**Task material**:
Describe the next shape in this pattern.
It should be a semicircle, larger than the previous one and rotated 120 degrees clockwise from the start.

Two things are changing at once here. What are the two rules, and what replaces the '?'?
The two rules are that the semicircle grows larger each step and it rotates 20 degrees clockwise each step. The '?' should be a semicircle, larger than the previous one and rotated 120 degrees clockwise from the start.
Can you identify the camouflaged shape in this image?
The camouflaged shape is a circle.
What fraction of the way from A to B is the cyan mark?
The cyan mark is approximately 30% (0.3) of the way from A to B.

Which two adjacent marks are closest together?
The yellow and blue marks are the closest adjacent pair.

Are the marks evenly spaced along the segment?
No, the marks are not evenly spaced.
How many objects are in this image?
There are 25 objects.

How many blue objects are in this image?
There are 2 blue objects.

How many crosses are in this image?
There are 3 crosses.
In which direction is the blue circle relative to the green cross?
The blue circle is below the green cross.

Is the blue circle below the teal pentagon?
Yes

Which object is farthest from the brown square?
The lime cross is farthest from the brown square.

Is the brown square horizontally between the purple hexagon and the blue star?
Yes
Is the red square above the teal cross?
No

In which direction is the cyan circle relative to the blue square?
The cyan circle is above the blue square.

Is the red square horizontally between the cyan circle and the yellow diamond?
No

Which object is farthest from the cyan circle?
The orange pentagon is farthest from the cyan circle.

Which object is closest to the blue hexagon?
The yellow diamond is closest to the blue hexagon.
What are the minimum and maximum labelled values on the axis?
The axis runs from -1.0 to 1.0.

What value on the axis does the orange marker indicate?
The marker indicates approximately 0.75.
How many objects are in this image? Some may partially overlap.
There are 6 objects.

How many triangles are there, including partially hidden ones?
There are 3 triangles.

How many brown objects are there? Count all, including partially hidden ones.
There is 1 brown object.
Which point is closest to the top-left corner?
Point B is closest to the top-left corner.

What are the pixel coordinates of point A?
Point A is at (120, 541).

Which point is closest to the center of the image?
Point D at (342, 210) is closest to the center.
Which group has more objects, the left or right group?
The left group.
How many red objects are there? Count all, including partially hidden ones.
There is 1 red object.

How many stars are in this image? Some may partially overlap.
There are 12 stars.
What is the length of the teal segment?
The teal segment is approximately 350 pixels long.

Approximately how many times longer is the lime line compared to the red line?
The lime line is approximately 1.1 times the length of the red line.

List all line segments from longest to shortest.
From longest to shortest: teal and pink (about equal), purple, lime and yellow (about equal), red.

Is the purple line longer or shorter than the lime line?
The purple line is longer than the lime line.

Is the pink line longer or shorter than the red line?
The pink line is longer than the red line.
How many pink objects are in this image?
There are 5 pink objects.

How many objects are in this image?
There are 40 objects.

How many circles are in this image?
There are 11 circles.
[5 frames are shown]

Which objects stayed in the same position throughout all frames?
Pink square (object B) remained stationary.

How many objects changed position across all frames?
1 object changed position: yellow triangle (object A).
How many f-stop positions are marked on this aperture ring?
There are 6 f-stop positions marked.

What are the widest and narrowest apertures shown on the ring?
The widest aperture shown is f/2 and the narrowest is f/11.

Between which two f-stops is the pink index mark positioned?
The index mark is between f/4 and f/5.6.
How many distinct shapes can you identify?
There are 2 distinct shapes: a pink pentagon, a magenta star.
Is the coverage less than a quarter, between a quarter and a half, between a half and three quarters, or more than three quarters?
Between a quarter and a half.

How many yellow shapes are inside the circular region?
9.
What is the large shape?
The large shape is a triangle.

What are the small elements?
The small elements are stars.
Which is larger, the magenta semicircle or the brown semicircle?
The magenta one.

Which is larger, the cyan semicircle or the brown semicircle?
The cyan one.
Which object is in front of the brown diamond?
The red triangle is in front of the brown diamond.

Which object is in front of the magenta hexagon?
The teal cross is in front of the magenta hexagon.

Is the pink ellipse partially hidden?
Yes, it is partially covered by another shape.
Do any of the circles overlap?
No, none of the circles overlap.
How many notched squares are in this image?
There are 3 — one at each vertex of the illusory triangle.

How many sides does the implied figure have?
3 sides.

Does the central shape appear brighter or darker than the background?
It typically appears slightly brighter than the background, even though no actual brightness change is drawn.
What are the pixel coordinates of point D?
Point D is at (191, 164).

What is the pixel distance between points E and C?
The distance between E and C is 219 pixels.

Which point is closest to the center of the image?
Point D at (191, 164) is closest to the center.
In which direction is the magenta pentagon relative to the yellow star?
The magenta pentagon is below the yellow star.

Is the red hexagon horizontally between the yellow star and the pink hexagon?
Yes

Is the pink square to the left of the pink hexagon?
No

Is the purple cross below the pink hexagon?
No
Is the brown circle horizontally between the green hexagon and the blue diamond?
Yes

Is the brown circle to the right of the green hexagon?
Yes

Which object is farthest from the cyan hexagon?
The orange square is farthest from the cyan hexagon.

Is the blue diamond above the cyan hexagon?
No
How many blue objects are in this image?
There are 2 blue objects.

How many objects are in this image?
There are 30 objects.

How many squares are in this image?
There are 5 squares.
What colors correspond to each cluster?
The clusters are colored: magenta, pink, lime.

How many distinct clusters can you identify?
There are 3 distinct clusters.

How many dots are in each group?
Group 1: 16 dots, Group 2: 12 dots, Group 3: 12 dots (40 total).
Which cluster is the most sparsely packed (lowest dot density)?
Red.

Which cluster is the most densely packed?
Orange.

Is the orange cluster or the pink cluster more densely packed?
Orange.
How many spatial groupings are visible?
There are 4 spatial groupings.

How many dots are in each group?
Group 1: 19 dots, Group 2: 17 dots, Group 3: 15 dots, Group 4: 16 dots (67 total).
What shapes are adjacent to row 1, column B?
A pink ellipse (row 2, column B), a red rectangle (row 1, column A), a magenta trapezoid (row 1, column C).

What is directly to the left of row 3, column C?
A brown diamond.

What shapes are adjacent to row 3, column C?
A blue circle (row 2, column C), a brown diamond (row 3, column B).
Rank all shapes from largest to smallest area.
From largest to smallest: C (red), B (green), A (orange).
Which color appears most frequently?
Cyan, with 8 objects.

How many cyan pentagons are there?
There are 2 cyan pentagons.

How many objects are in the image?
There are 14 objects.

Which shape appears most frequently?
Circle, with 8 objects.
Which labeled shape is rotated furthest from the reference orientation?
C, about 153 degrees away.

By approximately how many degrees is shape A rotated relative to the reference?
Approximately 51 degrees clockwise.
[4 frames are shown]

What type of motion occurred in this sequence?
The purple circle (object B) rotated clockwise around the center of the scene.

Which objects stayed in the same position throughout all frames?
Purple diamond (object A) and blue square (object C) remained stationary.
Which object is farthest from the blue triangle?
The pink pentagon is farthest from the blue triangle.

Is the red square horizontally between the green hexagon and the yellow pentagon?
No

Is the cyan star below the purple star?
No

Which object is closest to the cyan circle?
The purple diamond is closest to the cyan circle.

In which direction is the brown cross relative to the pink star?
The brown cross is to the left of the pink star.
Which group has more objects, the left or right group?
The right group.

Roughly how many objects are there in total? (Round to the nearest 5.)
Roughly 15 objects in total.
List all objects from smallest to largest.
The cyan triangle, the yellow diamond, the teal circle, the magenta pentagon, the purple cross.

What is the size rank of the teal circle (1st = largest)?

**Task**: Write out only what runs from the line holding "Is the cyan star below the purple star?" through the last line of the records, exactly as shown.

**The output**:
Is the cyan star below the purple star?
No

Which object is closest to the cyan circle?
The purple diamond is closest to the cyan circle.

In which direction is the brown cross relative to the pink star?
The brown cross is to the left of the pink star.
Which group has more objects, the left or right group?
The right group.

Roughly how many objects are there in total? (Round to the nearest 5.)
Roughly 15 objects in total.
List all objects from smallest to largest.
The cyan triangle, the yellow diamond, the teal circle, the magenta pentagon, the purple cross.

What is the size rank of the teal circle (1st = largest)?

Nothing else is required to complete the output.